Raw records start

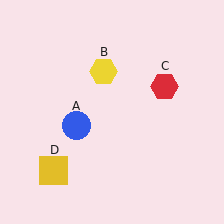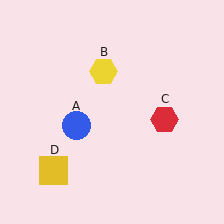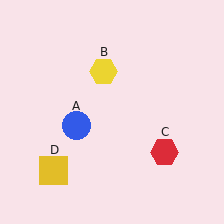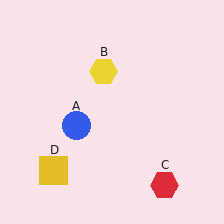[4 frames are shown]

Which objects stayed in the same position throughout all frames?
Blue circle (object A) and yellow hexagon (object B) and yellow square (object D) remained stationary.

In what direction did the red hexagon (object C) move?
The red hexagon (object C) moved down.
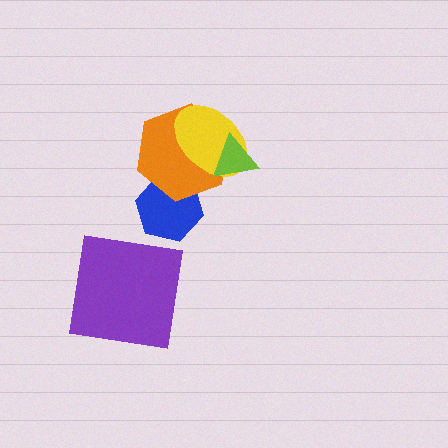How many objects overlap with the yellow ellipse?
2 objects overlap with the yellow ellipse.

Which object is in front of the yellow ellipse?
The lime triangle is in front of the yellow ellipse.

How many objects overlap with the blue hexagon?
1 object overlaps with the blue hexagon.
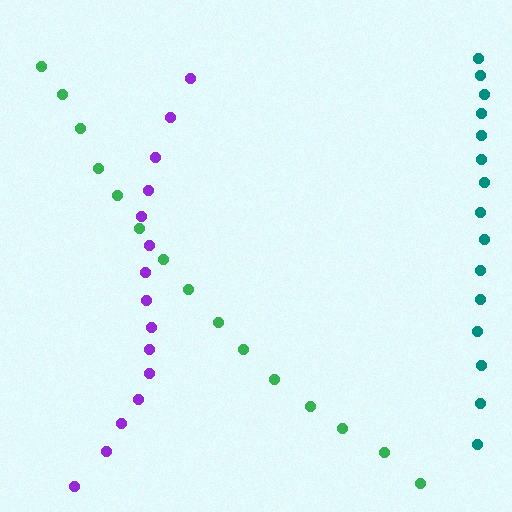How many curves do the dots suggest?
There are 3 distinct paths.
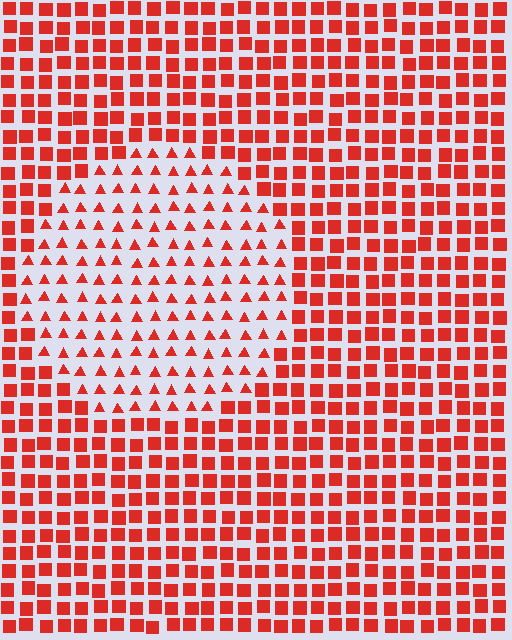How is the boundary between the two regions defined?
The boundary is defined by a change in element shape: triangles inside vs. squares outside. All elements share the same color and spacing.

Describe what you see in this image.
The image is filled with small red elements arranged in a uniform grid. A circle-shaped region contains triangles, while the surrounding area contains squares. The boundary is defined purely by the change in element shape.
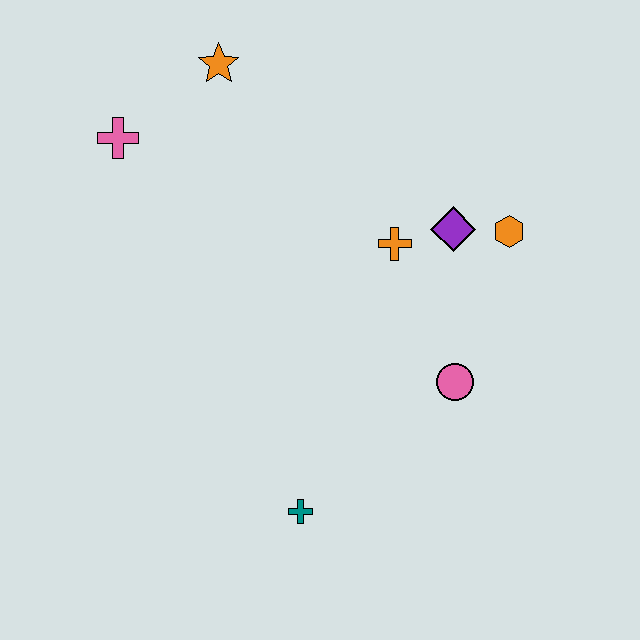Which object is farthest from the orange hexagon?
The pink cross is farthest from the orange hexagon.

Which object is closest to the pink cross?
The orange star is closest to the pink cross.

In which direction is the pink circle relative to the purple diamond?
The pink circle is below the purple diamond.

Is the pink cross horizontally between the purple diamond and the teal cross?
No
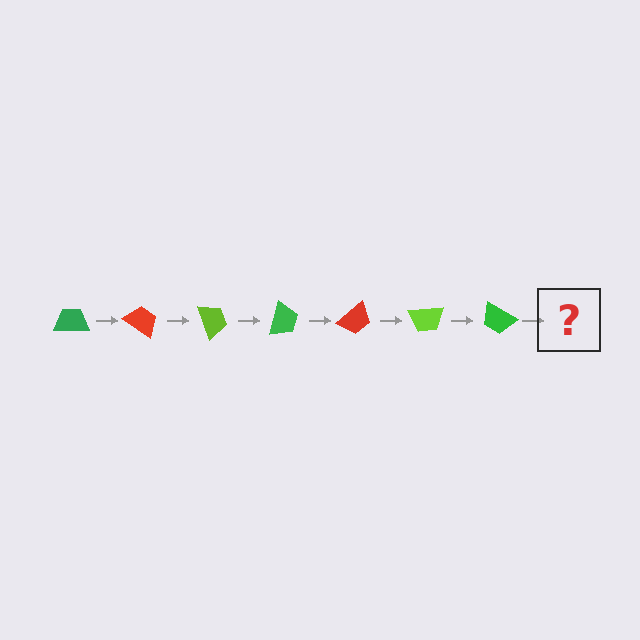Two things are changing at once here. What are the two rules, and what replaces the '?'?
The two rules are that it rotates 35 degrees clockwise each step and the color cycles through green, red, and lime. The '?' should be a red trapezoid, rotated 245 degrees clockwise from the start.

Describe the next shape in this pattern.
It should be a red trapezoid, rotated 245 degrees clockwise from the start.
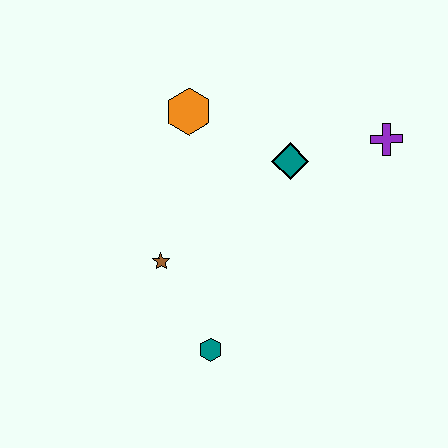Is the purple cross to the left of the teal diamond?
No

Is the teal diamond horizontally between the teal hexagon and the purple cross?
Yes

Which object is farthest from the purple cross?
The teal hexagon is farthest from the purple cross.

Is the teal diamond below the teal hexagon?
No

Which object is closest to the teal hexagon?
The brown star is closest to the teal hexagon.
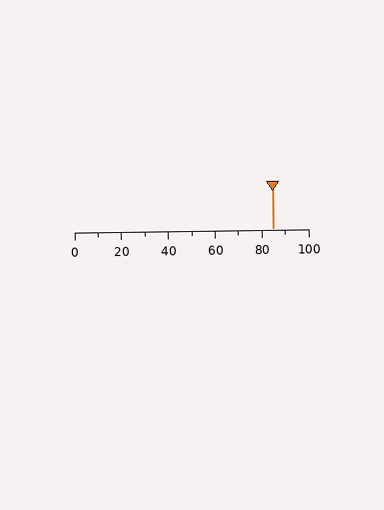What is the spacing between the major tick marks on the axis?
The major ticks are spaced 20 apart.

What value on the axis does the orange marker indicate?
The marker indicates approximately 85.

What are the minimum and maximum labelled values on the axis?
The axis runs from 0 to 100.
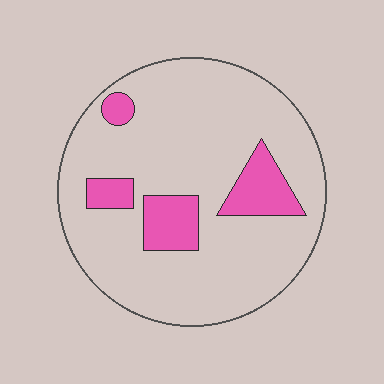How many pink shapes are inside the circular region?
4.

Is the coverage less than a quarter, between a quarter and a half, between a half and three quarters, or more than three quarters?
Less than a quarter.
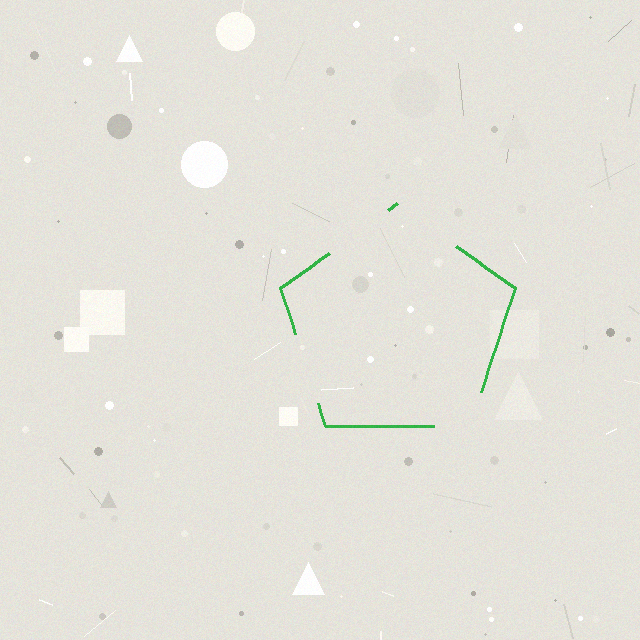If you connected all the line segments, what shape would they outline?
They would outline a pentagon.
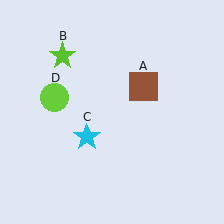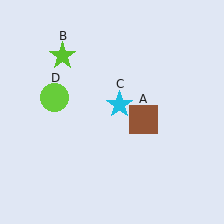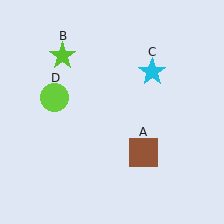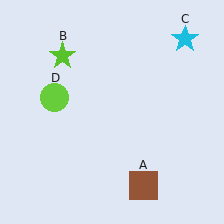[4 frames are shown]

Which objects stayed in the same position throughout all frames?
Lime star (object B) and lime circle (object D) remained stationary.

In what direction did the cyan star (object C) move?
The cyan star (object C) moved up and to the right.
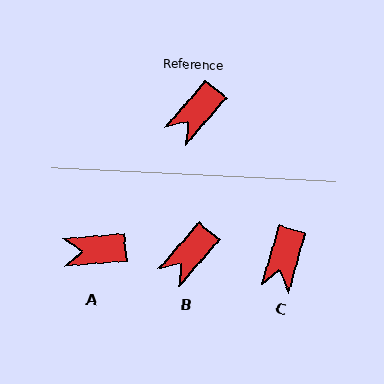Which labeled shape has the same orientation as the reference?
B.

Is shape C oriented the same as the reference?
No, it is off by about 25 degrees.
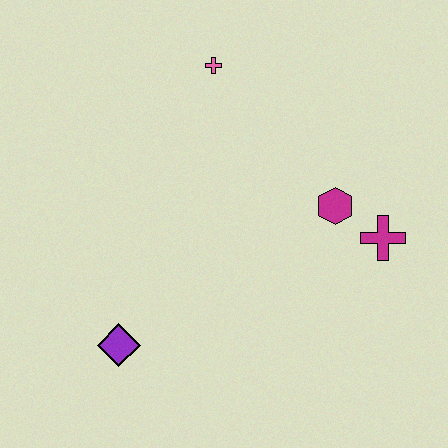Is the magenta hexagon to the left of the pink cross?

Raw records end

Exercise objective:
Print each record exactly as it stands, leaving the images out.

Exercise solution:
[4 frames are shown]

Which objects stayed in the same position throughout all frames?
Blue circle (object A) and yellow hexagon (object B) and yellow square (object D) remained stationary.

In what direction did the red hexagon (object C) move?
The red hexagon (object C) moved down.
How many objects overlap with the yellow ellipse?
2 objects overlap with the yellow ellipse.

Which object is in front of the yellow ellipse?
The lime triangle is in front of the yellow ellipse.

How many objects overlap with the blue hexagon?
1 object overlaps with the blue hexagon.
How many curves do the dots suggest?
There are 3 distinct paths.
How is the boundary between the two regions defined?
The boundary is defined by a change in element shape: triangles inside vs. squares outside. All elements share the same color and spacing.

Describe what you see in this image.
The image is filled with small red elements arranged in a uniform grid. A circle-shaped region contains triangles, while the surrounding area contains squares. The boundary is defined purely by the change in element shape.
Which object is farthest from the orange hexagon?
The pink cross is farthest from the orange hexagon.

Which object is closest to the pink cross?
The orange star is closest to the pink cross.

In which direction is the pink circle relative to the purple diamond?
The pink circle is below the purple diamond.

Is the pink cross horizontally between the purple diamond and the teal cross?
No
Two things are changing at once here. What are the two rules, and what replaces the '?'?
The two rules are that it rotates 35 degrees clockwise each step and the color cycles through green, red, and lime. The '?' should be a red trapezoid, rotated 245 degrees clockwise from the start.

Describe the next shape in this pattern.
It should be a red trapezoid, rotated 245 degrees clockwise from the start.
Is the purple cross to the left of the teal diamond?
No

Is the teal diamond horizontally between the teal hexagon and the purple cross?
Yes

Which object is farthest from the purple cross?
The teal hexagon is farthest from the purple cross.

Is the teal diamond below the teal hexagon?
No

Which object is closest to the teal hexagon?
The brown star is closest to the teal hexagon.
What is the spacing between the major tick marks on the axis?
The major ticks are spaced 20 apart.

What value on the axis does the orange marker indicate?
The marker indicates approximately 85.

What are the minimum and maximum labelled values on the axis?
The axis runs from 0 to 100.
How many pink shapes are inside the circular region?
4.

Is the coverage less than a quarter, between a quarter and a half, between a half and three quarters, or more than three quarters?
Less than a quarter.
If you connected all the line segments, what shape would they outline?
They would outline a pentagon.
[4 frames are shown]

Which objects stayed in the same position throughout all frames?
Lime star (object B) and lime circle (object D) remained stationary.

In what direction did the cyan star (object C) move?
The cyan star (object C) moved up and to the right.
Which labeled shape has the same orientation as the reference?
B.

Is shape C oriented the same as the reference?
No, it is off by about 25 degrees.
Is the magenta hexagon to the left of the pink cross?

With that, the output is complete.